YOUR GOAL — Emit a verbatim copy of the lines running from the line with "Between which two" through the end of the material below.

Entries from a figure question set

----

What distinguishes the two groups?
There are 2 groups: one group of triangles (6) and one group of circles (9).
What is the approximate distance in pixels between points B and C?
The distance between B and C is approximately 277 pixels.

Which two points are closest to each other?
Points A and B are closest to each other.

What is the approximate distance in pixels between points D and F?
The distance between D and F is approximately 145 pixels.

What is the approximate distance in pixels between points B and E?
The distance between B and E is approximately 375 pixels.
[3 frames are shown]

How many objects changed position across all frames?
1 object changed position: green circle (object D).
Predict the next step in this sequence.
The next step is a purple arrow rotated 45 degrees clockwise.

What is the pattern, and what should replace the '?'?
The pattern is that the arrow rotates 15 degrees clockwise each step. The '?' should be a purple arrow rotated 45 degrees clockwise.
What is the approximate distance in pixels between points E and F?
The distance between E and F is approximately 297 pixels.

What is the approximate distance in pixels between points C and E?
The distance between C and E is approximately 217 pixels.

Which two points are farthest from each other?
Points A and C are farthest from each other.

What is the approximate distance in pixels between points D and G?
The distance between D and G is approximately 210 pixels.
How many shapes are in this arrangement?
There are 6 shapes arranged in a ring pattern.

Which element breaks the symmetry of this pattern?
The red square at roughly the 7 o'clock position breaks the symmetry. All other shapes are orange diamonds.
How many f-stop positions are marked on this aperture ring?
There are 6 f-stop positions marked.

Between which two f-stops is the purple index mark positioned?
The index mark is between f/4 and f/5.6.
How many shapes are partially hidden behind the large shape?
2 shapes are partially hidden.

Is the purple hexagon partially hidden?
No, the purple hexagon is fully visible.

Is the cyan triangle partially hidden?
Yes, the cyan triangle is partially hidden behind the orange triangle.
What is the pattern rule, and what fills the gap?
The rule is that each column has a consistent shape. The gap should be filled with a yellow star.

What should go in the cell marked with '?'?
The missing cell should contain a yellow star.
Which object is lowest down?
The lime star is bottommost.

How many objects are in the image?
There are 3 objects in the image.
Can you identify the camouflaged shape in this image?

----

RESPONSE TO THE EXERCISE —
Between which two f-stops is the purple index mark positioned?
The index mark is between f/4 and f/5.6.
How many shapes are partially hidden behind the large shape?
2 shapes are partially hidden.

Is the purple hexagon partially hidden?
No, the purple hexagon is fully visible.

Is the cyan triangle partially hidden?
Yes, the cyan triangle is partially hidden behind the orange triangle.
What is the pattern rule, and what fills the gap?
The rule is that each column has a consistent shape. The gap should be filled with a yellow star.

What should go in the cell marked with '?'?
The missing cell should contain a yellow star.
Which object is lowest down?
The lime star is bottommost.

How many objects are in the image?
There are 3 objects in the image.
Can you identify the camouflaged shape in this image?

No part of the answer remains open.